### Exercise input

----

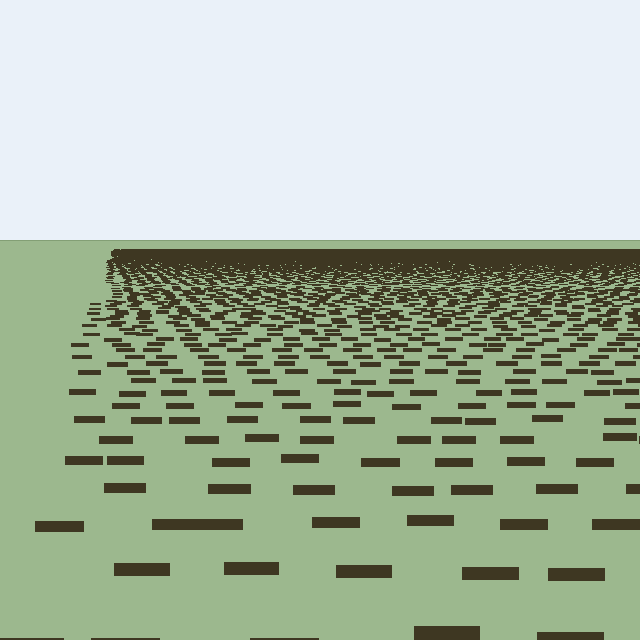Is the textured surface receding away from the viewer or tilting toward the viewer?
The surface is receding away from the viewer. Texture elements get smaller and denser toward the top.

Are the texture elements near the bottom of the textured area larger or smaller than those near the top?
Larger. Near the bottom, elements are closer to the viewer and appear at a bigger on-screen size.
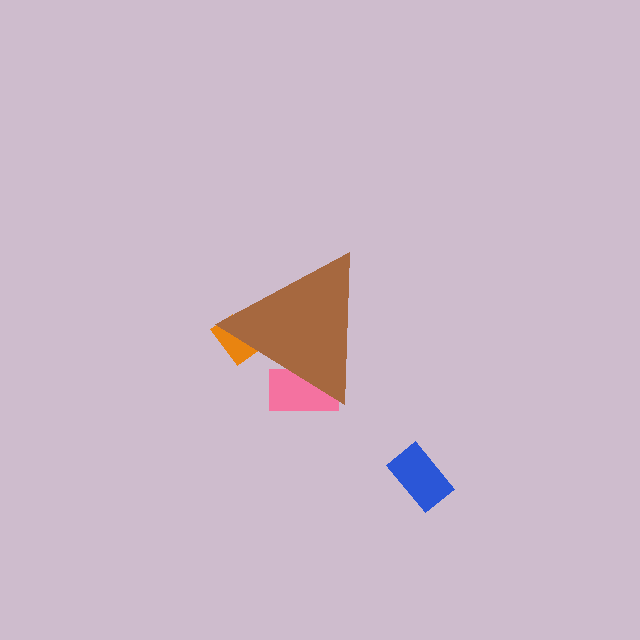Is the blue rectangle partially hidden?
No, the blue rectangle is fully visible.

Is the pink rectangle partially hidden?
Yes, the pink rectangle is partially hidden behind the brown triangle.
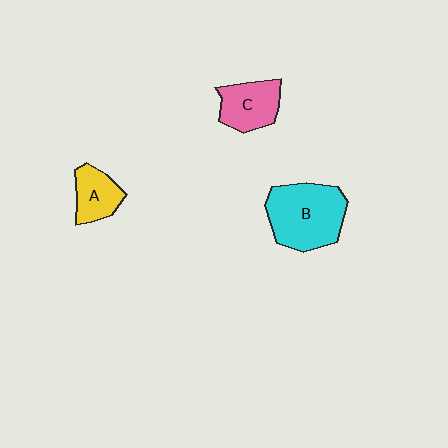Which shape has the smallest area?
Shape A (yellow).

----

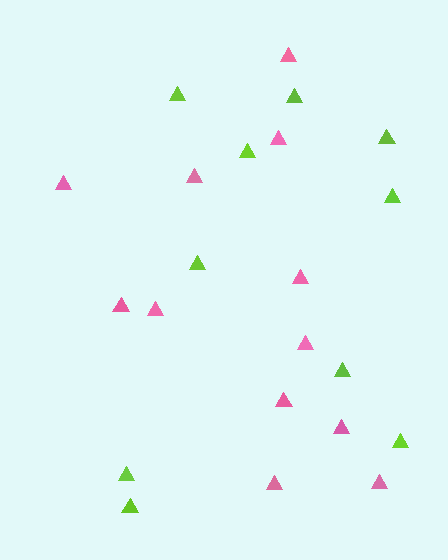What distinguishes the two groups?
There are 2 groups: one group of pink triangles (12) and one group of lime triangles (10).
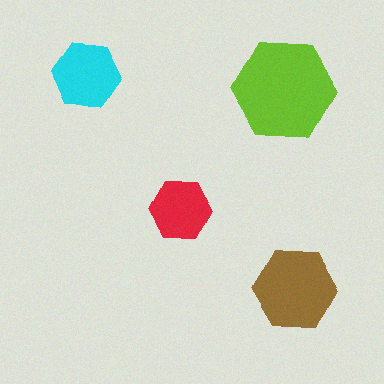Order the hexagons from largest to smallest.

----

Go back to the lines above and output, exactly as they stand, the ones from the line containing "What distinguishes the two groups?" to the line containing "Order the hexagons from largest to smallest.". Leave all pictures behind.

What distinguishes the two groups?
There are 2 groups: one group of pink triangles (12) and one group of lime triangles (10).
Order the hexagons from largest to smallest.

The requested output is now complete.